## Aim:
Return the lines of the listing below from the line with "where the dogs" to the line with "[441,92,500,251]", both included, copied unchanged.

## Supplied entries:
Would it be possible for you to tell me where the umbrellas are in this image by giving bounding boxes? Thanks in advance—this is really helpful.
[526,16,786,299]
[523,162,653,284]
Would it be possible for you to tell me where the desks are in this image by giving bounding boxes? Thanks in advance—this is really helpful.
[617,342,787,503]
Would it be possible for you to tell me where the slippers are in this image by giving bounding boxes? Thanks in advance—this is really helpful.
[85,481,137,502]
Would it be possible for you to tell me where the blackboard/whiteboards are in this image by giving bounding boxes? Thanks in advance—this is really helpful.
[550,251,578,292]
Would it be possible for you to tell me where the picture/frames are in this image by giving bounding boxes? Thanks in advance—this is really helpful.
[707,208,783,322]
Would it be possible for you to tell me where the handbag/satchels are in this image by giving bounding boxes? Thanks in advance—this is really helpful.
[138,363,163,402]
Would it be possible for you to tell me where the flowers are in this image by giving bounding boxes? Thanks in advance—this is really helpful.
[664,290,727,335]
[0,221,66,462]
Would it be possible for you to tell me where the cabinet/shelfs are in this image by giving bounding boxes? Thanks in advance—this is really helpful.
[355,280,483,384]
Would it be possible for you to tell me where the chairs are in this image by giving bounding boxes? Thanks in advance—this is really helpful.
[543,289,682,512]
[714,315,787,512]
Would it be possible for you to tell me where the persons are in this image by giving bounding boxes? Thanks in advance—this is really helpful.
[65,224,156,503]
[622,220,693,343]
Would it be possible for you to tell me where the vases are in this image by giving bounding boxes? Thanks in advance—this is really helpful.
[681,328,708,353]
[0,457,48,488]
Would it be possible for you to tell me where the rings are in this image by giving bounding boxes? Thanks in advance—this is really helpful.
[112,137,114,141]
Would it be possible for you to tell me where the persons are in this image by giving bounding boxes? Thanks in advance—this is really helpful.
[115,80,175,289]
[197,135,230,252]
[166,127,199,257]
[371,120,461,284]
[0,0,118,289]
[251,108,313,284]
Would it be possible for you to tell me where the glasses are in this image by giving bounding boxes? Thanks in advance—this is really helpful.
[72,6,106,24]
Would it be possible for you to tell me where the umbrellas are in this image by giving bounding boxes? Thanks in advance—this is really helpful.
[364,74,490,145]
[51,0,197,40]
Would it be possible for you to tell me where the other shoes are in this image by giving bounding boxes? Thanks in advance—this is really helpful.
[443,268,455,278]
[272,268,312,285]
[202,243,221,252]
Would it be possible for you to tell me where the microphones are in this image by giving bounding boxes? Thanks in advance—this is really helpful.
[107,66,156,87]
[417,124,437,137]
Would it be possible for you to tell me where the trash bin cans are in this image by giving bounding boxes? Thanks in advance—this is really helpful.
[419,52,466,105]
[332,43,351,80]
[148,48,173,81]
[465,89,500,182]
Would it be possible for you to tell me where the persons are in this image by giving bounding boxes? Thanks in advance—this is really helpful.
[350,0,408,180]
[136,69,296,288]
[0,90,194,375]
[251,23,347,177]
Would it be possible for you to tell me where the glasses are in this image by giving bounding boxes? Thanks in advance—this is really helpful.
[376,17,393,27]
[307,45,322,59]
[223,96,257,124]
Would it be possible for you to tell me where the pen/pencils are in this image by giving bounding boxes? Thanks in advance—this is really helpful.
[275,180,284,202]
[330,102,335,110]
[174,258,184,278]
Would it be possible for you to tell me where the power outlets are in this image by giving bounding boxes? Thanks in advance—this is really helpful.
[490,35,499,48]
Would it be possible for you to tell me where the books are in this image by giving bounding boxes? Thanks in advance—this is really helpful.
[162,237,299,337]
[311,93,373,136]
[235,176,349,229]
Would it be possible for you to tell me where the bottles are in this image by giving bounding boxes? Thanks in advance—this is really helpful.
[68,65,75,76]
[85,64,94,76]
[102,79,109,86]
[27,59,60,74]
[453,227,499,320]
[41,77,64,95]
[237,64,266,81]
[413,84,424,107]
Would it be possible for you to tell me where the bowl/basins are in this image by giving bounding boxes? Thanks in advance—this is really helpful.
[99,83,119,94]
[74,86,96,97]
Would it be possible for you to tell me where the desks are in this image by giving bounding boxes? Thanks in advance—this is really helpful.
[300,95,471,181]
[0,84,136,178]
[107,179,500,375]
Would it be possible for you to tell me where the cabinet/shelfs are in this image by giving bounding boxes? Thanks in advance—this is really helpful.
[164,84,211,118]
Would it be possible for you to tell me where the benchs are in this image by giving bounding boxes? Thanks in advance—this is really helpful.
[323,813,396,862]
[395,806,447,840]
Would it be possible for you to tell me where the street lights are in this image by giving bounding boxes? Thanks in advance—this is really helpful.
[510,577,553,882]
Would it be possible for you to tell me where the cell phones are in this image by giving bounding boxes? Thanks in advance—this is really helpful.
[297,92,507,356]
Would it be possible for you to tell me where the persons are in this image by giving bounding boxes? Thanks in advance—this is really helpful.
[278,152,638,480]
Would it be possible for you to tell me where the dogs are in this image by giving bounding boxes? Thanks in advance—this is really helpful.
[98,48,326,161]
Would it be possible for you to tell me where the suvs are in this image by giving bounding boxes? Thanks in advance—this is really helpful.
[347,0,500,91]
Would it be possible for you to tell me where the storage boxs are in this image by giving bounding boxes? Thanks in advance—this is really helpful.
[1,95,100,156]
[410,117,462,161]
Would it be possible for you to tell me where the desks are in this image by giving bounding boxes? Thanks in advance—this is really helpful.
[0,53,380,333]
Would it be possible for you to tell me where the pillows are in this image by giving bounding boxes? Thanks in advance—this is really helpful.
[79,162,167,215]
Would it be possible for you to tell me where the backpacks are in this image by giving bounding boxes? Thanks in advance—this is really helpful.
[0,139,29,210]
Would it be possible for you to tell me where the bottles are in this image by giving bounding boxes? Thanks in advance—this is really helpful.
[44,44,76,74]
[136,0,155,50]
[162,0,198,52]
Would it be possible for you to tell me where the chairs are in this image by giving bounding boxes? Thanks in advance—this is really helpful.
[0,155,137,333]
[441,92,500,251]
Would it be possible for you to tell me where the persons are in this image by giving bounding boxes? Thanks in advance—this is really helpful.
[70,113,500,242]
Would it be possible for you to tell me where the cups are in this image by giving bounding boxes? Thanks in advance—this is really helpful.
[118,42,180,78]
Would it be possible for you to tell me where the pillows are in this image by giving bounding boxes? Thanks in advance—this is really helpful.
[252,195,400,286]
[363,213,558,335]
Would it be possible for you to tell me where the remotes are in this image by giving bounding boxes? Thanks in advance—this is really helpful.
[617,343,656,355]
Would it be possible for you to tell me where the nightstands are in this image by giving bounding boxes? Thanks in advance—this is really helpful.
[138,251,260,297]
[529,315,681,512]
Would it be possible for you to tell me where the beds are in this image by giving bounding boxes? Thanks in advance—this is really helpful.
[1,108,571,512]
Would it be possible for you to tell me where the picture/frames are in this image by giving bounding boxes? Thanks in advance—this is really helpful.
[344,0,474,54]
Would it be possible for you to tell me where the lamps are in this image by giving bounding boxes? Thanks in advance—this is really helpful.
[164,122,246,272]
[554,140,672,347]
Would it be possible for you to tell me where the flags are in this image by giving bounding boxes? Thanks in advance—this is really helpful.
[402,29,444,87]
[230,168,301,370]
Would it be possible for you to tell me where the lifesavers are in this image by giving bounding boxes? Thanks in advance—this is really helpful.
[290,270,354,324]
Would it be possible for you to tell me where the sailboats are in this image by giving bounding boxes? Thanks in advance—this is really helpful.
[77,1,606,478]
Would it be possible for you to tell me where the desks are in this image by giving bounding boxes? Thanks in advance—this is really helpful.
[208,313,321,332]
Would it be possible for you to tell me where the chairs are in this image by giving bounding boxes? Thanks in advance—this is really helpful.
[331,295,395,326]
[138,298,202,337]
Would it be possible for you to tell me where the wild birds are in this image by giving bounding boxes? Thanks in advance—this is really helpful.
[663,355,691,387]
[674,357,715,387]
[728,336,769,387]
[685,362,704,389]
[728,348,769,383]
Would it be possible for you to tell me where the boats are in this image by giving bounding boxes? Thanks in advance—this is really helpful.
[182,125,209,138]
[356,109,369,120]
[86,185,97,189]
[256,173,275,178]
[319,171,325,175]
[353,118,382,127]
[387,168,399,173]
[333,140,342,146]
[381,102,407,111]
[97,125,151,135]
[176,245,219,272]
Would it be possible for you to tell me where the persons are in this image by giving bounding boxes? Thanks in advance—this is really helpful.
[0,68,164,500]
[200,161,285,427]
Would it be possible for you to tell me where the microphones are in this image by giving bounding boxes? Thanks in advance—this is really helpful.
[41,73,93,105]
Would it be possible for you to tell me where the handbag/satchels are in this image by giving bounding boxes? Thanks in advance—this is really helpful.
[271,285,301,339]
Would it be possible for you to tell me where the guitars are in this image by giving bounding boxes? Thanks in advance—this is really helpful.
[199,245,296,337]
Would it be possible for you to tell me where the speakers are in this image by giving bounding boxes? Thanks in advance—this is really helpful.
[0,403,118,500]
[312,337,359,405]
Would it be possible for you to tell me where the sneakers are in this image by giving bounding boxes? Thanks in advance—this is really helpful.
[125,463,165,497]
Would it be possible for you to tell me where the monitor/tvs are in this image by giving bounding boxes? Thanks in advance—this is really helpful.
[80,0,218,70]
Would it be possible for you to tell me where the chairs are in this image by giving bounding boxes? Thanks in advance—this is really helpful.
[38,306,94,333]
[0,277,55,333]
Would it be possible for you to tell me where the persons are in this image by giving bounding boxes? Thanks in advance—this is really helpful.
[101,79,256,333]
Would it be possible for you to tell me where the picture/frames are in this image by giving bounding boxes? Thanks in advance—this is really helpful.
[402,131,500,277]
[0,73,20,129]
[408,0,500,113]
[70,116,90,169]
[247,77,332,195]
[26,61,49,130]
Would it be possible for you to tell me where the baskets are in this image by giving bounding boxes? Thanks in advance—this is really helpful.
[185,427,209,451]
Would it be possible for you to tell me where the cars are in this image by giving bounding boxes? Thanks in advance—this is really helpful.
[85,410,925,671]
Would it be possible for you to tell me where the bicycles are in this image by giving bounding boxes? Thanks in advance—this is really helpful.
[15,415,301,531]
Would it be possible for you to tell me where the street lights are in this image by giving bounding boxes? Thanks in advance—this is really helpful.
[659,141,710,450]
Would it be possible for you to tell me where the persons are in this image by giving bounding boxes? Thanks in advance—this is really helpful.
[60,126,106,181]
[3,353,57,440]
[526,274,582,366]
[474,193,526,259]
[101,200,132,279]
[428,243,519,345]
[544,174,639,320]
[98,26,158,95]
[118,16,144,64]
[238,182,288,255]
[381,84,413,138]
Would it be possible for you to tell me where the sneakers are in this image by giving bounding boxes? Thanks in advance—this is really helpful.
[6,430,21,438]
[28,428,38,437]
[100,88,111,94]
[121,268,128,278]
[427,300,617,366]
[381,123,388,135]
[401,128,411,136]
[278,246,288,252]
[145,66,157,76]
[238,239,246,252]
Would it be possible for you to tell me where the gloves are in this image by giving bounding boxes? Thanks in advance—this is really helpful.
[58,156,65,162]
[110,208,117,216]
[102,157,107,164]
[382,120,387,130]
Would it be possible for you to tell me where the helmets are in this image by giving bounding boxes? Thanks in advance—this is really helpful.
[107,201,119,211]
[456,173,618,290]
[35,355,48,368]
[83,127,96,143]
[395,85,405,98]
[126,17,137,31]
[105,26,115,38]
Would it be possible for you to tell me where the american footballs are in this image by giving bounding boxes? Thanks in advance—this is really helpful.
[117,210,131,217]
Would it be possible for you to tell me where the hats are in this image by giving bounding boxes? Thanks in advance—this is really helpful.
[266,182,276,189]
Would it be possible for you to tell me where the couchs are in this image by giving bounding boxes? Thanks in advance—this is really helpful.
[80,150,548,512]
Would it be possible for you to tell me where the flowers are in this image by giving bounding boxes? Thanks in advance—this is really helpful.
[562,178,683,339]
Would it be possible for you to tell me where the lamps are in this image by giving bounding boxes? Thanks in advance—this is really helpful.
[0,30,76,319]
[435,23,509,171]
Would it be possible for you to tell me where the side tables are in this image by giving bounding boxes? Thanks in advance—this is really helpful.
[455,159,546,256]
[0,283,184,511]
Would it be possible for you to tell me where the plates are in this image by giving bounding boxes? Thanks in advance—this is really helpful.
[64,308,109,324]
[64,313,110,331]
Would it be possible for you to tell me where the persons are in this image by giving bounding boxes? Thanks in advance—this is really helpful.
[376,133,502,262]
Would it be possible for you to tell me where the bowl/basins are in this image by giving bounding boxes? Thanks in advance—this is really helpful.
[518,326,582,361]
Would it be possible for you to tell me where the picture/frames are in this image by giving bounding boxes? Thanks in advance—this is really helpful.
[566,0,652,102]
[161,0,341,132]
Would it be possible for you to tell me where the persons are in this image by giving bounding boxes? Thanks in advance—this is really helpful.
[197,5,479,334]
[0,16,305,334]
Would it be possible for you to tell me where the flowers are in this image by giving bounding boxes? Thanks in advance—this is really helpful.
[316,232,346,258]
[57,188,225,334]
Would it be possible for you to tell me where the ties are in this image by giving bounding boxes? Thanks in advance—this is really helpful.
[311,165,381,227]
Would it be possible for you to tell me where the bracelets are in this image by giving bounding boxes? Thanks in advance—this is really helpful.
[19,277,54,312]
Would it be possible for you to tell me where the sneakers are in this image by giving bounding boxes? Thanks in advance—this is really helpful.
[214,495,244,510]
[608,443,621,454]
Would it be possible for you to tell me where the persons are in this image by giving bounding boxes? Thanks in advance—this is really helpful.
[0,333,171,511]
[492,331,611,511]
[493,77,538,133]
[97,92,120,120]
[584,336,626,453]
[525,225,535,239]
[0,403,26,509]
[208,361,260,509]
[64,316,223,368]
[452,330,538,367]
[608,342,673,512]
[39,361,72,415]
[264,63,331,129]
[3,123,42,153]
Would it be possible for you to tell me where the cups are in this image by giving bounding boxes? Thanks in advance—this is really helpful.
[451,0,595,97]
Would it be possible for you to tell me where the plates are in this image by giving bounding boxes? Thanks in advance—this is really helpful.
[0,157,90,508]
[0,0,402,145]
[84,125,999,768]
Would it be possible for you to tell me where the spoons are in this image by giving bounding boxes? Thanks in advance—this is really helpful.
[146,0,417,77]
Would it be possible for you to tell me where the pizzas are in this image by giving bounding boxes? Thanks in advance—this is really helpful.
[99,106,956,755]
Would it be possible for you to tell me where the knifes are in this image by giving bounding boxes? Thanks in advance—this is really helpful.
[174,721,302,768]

## Answer:
Would it be possible for you to tell me where the dogs are in this image by giving bounding boxes? Thanks in advance—this is really helpful.
[98,48,326,161]
Would it be possible for you to tell me where the suvs are in this image by giving bounding boxes? Thanks in advance—this is really helpful.
[347,0,500,91]
Would it be possible for you to tell me where the storage boxs are in this image by giving bounding boxes? Thanks in advance—this is really helpful.
[1,95,100,156]
[410,117,462,161]
Would it be possible for you to tell me where the desks are in this image by giving bounding boxes? Thanks in advance—this is really helpful.
[0,53,380,333]
Would it be possible for you to tell me where the pillows are in this image by giving bounding boxes? Thanks in advance—this is really helpful.
[79,162,167,215]
Would it be possible for you to tell me where the backpacks are in this image by giving bounding boxes? Thanks in advance—this is really helpful.
[0,139,29,210]
Would it be possible for you to tell me where the bottles are in this image by giving bounding boxes? Thanks in advance—this is really helpful.
[44,44,76,74]
[136,0,155,50]
[162,0,198,52]
Would it be possible for you to tell me where the chairs are in this image by giving bounding boxes? Thanks in advance—this is really helpful.
[0,155,137,333]
[441,92,500,251]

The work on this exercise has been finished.